**Work to be completed**
Set aside the pictures and output only the lines from the one containing "What is at row 2, column 1?" up to and including the one containing "How many orange triangles are there?".
[Dataset records start]
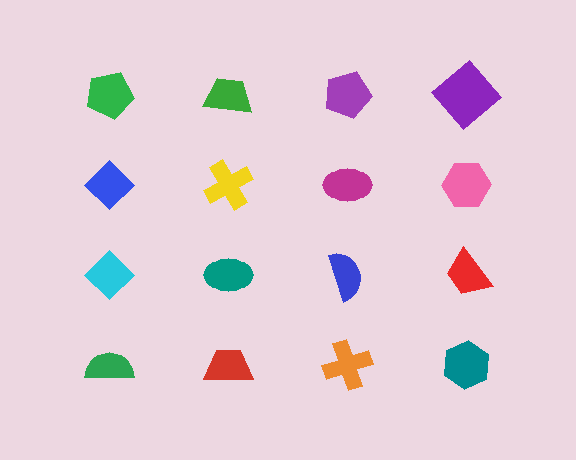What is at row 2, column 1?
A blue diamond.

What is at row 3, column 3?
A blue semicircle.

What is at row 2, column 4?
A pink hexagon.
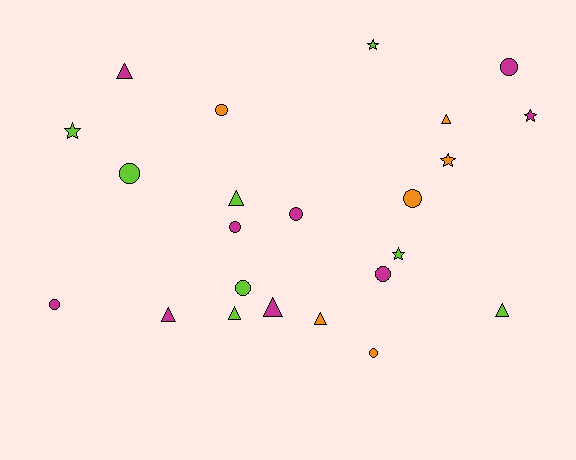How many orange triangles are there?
[Dataset records end]
[Dataset records start]
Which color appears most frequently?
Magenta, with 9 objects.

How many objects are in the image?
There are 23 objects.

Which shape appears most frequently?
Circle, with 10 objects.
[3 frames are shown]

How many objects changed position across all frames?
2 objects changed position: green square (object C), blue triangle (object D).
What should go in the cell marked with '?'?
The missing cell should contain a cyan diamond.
[Dataset records end]
**Finished exercise**
What is at row 2, column 1?
A blue diamond.

What is at row 3, column 3?
A blue semicircle.

What is at row 2, column 4?
A pink hexagon.
How many orange triangles are there?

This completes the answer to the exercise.